What to do >> Quote the data below in full, minus the images.
## START Data section
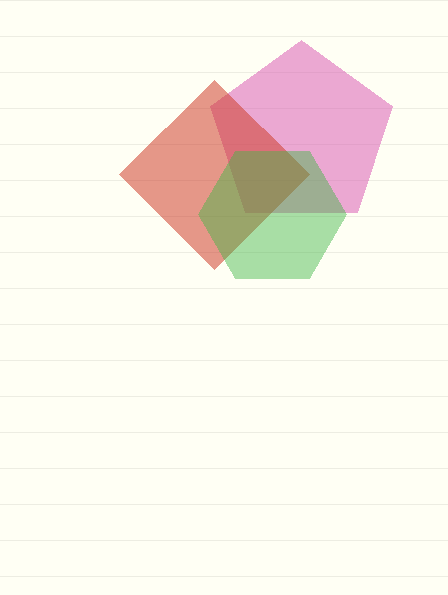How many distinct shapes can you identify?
There are 3 distinct shapes: a pink pentagon, a red diamond, a green hexagon.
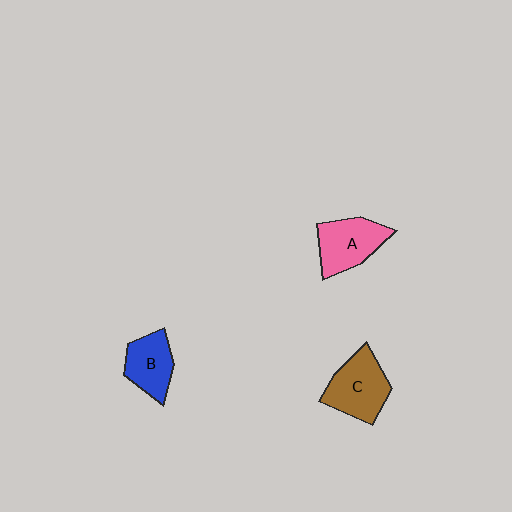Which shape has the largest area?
Shape C (brown).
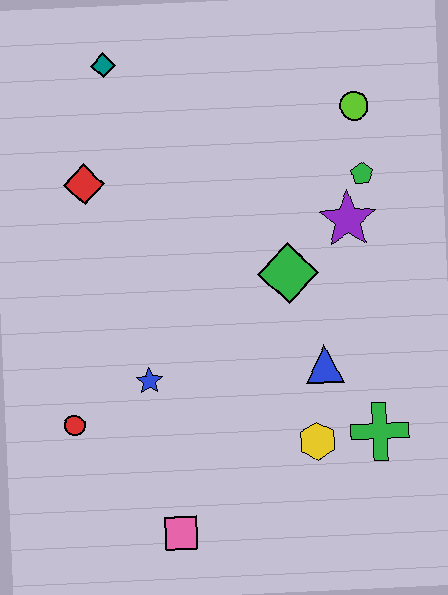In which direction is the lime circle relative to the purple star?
The lime circle is above the purple star.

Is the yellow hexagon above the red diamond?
No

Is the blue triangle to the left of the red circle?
No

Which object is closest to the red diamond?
The teal diamond is closest to the red diamond.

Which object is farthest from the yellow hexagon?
The teal diamond is farthest from the yellow hexagon.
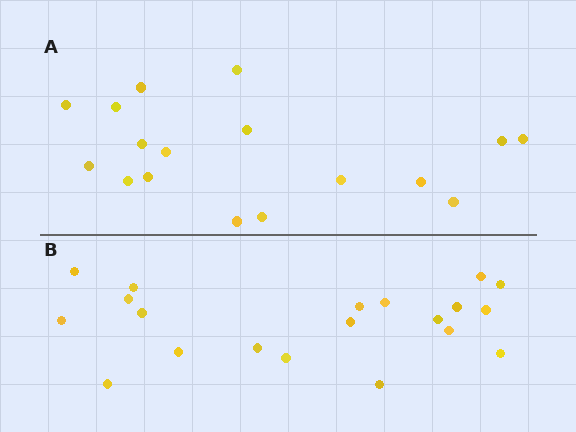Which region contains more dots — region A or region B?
Region B (the bottom region) has more dots.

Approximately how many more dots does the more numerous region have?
Region B has just a few more — roughly 2 or 3 more dots than region A.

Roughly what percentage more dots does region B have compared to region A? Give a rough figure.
About 20% more.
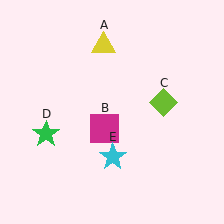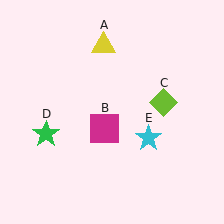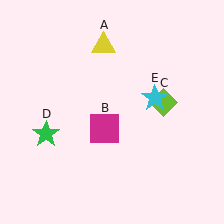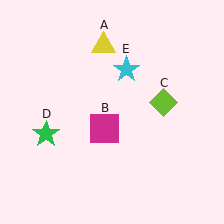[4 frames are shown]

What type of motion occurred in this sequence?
The cyan star (object E) rotated counterclockwise around the center of the scene.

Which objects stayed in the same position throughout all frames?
Yellow triangle (object A) and magenta square (object B) and lime diamond (object C) and green star (object D) remained stationary.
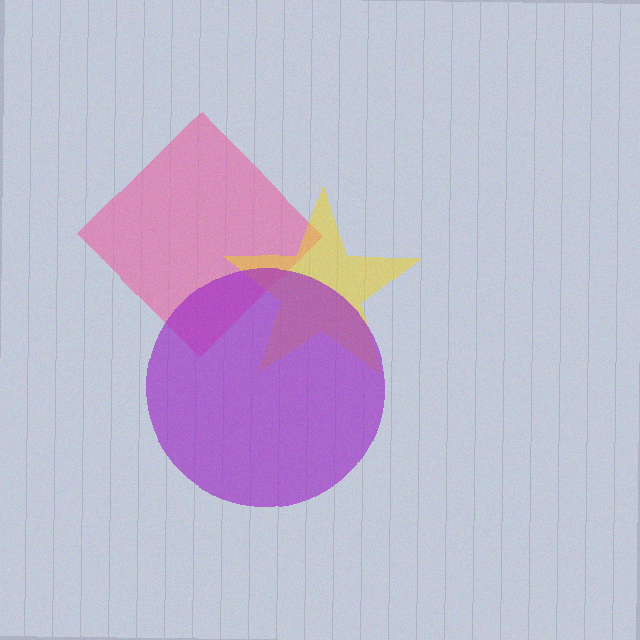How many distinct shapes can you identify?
There are 3 distinct shapes: a pink diamond, a yellow star, a purple circle.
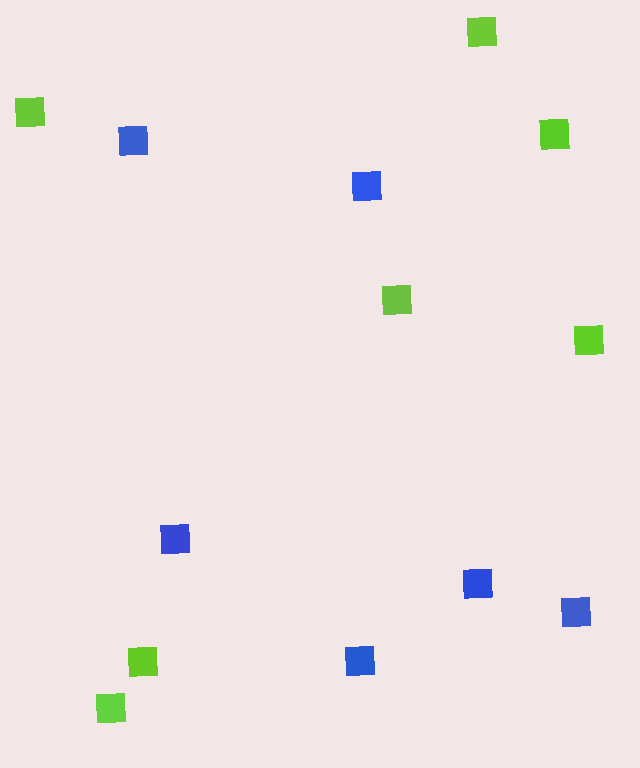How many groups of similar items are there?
There are 2 groups: one group of blue squares (6) and one group of lime squares (7).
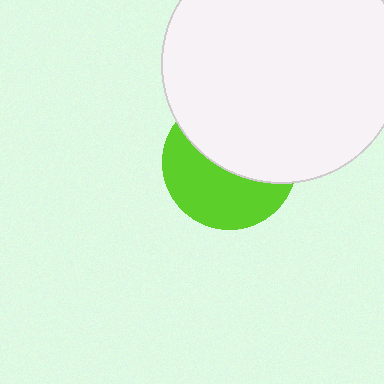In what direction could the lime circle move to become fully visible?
The lime circle could move down. That would shift it out from behind the white circle entirely.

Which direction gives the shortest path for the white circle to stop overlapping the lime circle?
Moving up gives the shortest separation.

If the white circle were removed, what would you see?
You would see the complete lime circle.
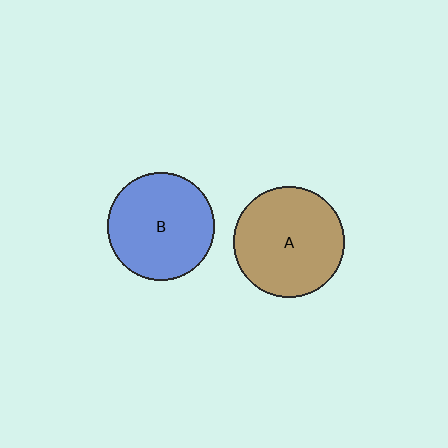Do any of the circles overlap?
No, none of the circles overlap.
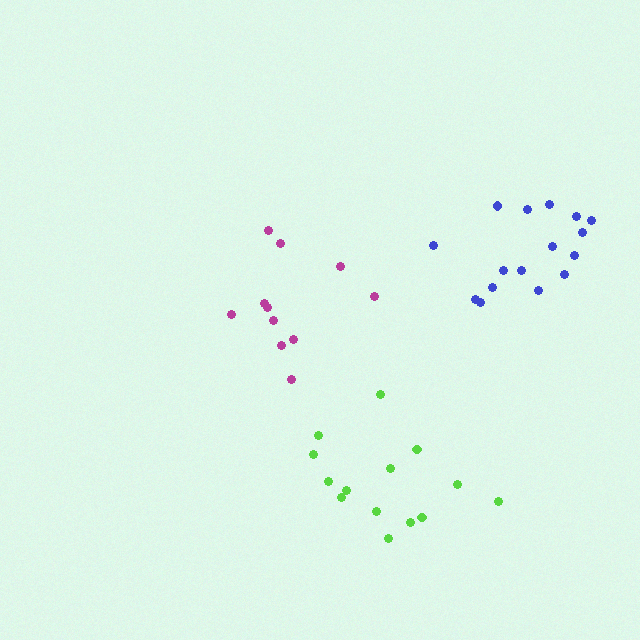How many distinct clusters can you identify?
There are 3 distinct clusters.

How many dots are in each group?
Group 1: 11 dots, Group 2: 16 dots, Group 3: 14 dots (41 total).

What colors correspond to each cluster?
The clusters are colored: magenta, blue, lime.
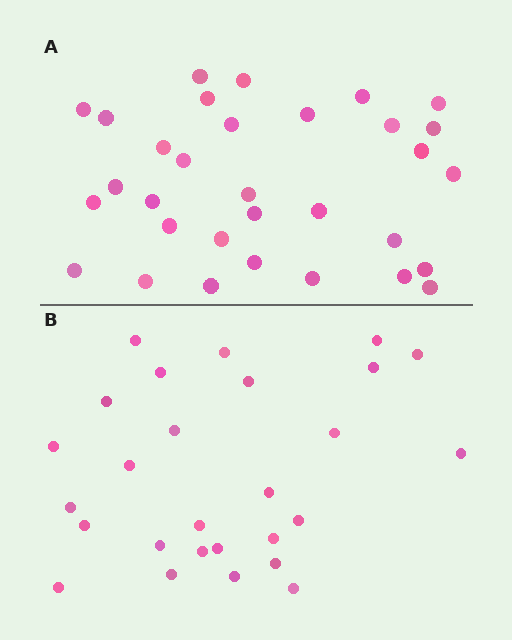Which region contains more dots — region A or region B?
Region A (the top region) has more dots.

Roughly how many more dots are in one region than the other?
Region A has about 5 more dots than region B.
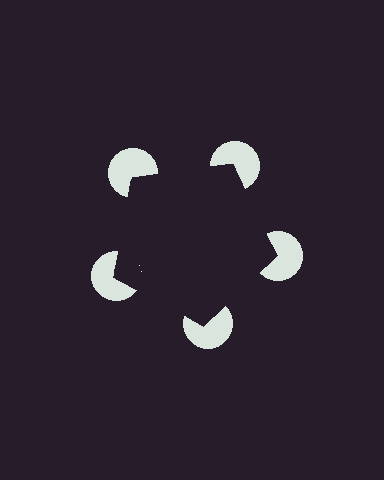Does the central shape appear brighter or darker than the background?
It typically appears slightly darker than the background, even though no actual brightness change is drawn.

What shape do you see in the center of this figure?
An illusory pentagon — its edges are inferred from the aligned wedge cuts in the pac-man discs, not physically drawn.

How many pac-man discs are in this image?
There are 5 — one at each vertex of the illusory pentagon.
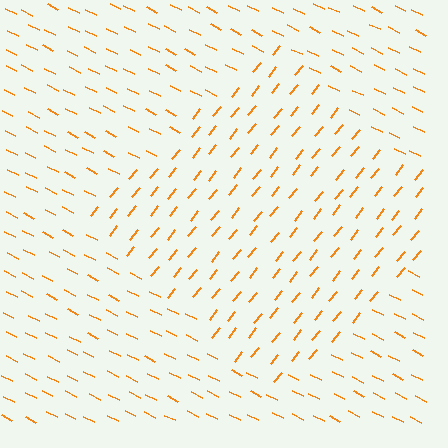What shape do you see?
I see a diamond.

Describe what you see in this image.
The image is filled with small orange line segments. A diamond region in the image has lines oriented differently from the surrounding lines, creating a visible texture boundary.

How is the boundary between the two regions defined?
The boundary is defined purely by a change in line orientation (approximately 77 degrees difference). All lines are the same color and thickness.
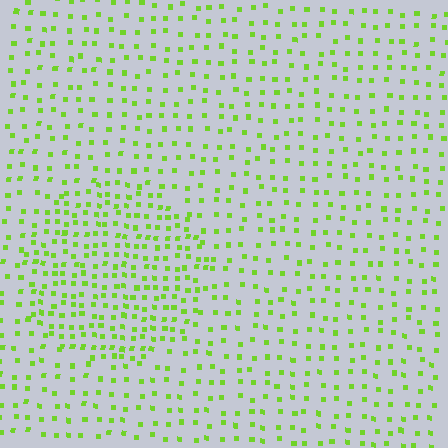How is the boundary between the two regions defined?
The boundary is defined by a change in element density (approximately 1.9x ratio). All elements are the same color, size, and shape.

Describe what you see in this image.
The image contains small lime elements arranged at two different densities. A circle-shaped region is visible where the elements are more densely packed than the surrounding area.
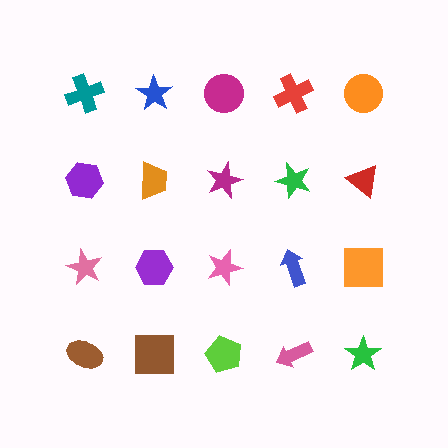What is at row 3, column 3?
A pink star.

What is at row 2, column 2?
An orange trapezoid.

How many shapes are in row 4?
5 shapes.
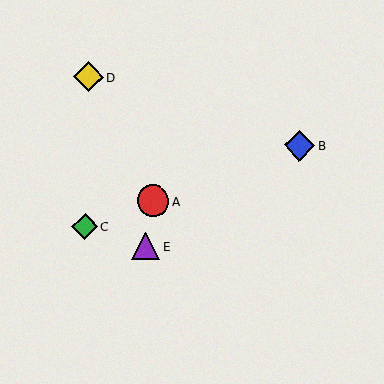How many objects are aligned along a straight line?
3 objects (A, B, C) are aligned along a straight line.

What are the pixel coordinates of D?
Object D is at (88, 77).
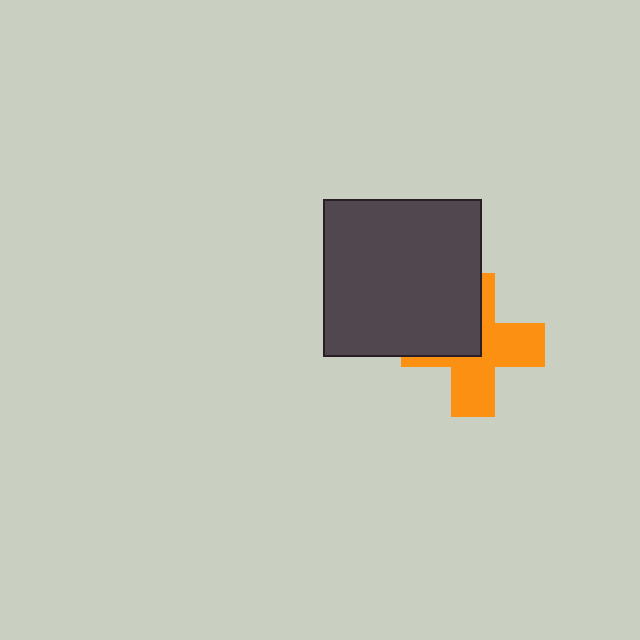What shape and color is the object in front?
The object in front is a dark gray square.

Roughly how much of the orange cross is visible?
About half of it is visible (roughly 61%).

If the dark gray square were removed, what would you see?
You would see the complete orange cross.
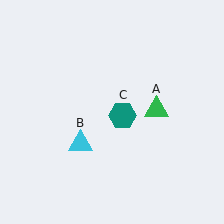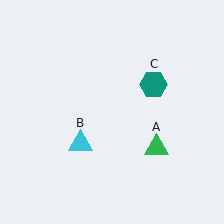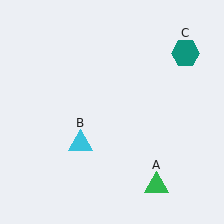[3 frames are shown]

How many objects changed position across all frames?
2 objects changed position: green triangle (object A), teal hexagon (object C).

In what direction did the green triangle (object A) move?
The green triangle (object A) moved down.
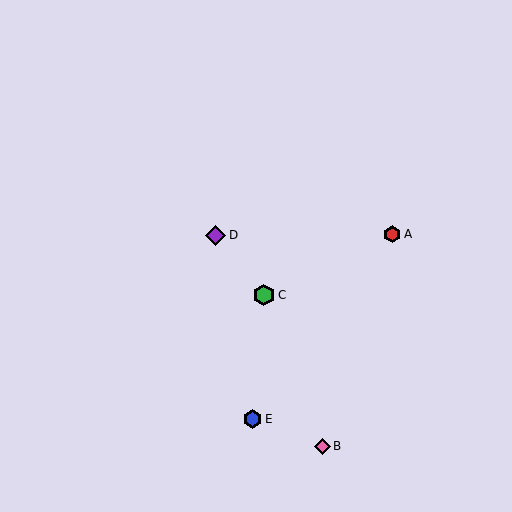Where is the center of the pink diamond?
The center of the pink diamond is at (322, 446).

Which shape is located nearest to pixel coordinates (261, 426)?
The blue hexagon (labeled E) at (252, 419) is nearest to that location.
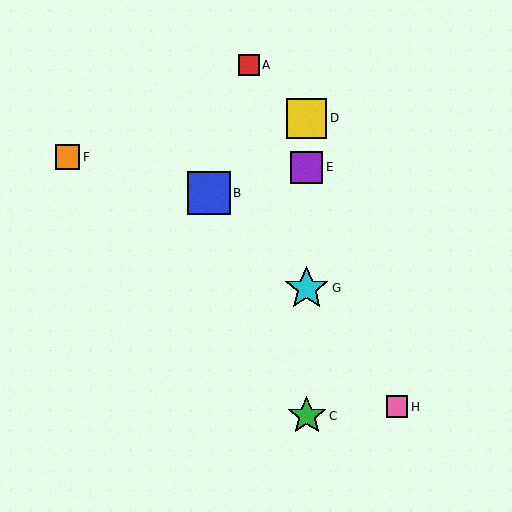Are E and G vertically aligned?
Yes, both are at x≈307.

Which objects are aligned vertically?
Objects C, D, E, G are aligned vertically.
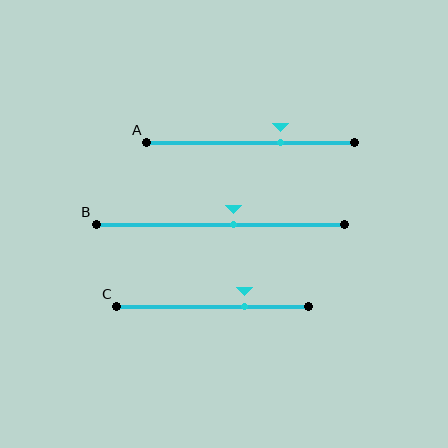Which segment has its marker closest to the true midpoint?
Segment B has its marker closest to the true midpoint.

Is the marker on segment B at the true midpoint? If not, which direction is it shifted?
No, the marker on segment B is shifted to the right by about 5% of the segment length.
## END Data section
The response >>
How many distinct shapes can you identify?
There are 3 distinct shapes: a pink pentagon, a red diamond, a green hexagon.
Which shape has the largest area?
Shape C (brown).
In which direction is the lime circle relative to the purple star?
The lime circle is above the purple star.

Is the yellow hexagon above the red diamond?
No

Is the blue triangle to the left of the red circle?
No

Which object is closest to the red diamond?
The teal diamond is closest to the red diamond.

Which object is farthest from the yellow hexagon?
The teal diamond is farthest from the yellow hexagon.
Which region contains more dots — region A or region B?
Region B (the bottom region) has more dots.

Approximately how many more dots does the more numerous region have?
Region B has just a few more — roughly 2 or 3 more dots than region A.

Roughly what percentage more dots does region B have compared to region A? Give a rough figure.
About 20% more.
[4 frames are shown]

What type of motion occurred in this sequence?
The cyan star (object E) rotated counterclockwise around the center of the scene.

Which objects stayed in the same position throughout all frames?
Yellow triangle (object A) and magenta square (object B) and lime diamond (object C) and green star (object D) remained stationary.
How many distinct shapes can you identify?
There are 3 distinct shapes: a pink diamond, a yellow star, a purple circle.
How many groups of similar items are there?
There are 2 groups: one group of blue squares (6) and one group of lime squares (7).
In what direction could the lime circle move to become fully visible?
The lime circle could move down. That would shift it out from behind the white circle entirely.

Which direction gives the shortest path for the white circle to stop overlapping the lime circle?
Moving up gives the shortest separation.

If the white circle were removed, what would you see?
You would see the complete lime circle.
Do any of the circles overlap?
No, none of the circles overlap.
How many distinct clusters can you identify?
There are 3 distinct clusters.

How many dots are in each group?
Group 1: 11 dots, Group 2: 16 dots, Group 3: 14 dots (41 total).

What colors correspond to each cluster?
The clusters are colored: magenta, blue, lime.
Which region contains more dots — region A or region B?
Region A (the top region) has more dots.

Roughly how many more dots are in one region than the other?
Region A has about 5 more dots than region B.
Does the central shape appear brighter or darker than the background?
It typically appears slightly darker than the background, even though no actual brightness change is drawn.

What shape do you see in the center of this figure?
An illusory pentagon — its edges are inferred from the aligned wedge cuts in the pac-man discs, not physically drawn.

How many pac-man discs are in this image?
There are 5 — one at each vertex of the illusory pentagon.
What shape do you see?
I see a diamond.

Describe what you see in this image.
The image is filled with small orange line segments. A diamond region in the image has lines oriented differently from the surrounding lines, creating a visible texture boundary.

How is the boundary between the two regions defined?
The boundary is defined purely by a change in line orientation (approximately 77 degrees difference). All lines are the same color and thickness.
How is the boundary between the two regions defined?
The boundary is defined by a change in element density (approximately 1.9x ratio). All elements are the same color, size, and shape.

Describe what you see in this image.
The image contains small lime elements arranged at two different densities. A circle-shaped region is visible where the elements are more densely packed than the surrounding area.
What is at row 3, column 3?
A pink star.

What is at row 2, column 2?
An orange trapezoid.

How many shapes are in row 4?
5 shapes.
How many objects are aligned along a straight line?
3 objects (A, B, C) are aligned along a straight line.

What are the pixel coordinates of D?
Object D is at (88, 77).
What shape and color is the object in front?
The object in front is a dark gray square.

Roughly how much of the orange cross is visible?
About half of it is visible (roughly 61%).

If the dark gray square were removed, what would you see?
You would see the complete orange cross.
[3 frames are shown]

How many objects changed position across all frames?
2 objects changed position: green triangle (object A), teal hexagon (object C).

In what direction did the green triangle (object A) move?
The green triangle (object A) moved down.
Where is the center of the pink diamond?
The center of the pink diamond is at (322, 446).

Which shape is located nearest to pixel coordinates (261, 426)?
The blue hexagon (labeled E) at (252, 419) is nearest to that location.
Are E and G vertically aligned?
Yes, both are at x≈307.

Which objects are aligned vertically?
Objects C, D, E, G are aligned vertically.
Which segment has its marker closest to the true midpoint?
Segment B has its marker closest to the true midpoint.

Is the marker on segment B at the true midpoint? If not, which direction is it shifted?
No, the marker on segment B is shifted to the right by about 5% of the segment length.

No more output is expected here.